## RECORDED INFORMATION:
-- Begin --
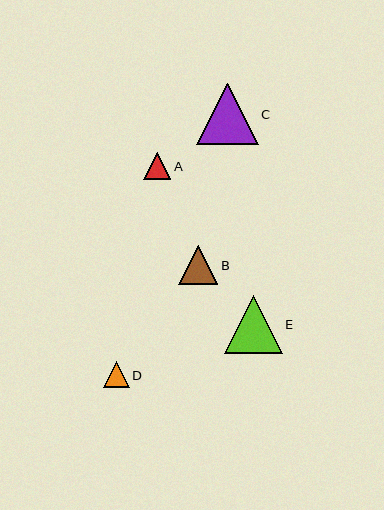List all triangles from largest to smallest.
From largest to smallest: C, E, B, A, D.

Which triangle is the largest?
Triangle C is the largest with a size of approximately 61 pixels.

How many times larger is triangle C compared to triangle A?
Triangle C is approximately 2.3 times the size of triangle A.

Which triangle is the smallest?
-- End --
## TASK:
Set down the material above as is, without any pictures.

## RIGHT ANSWER:
List all triangles from largest to smallest.
From largest to smallest: C, E, B, A, D.

Which triangle is the largest?
Triangle C is the largest with a size of approximately 61 pixels.

How many times larger is triangle C compared to triangle A?
Triangle C is approximately 2.3 times the size of triangle A.

Which triangle is the smallest?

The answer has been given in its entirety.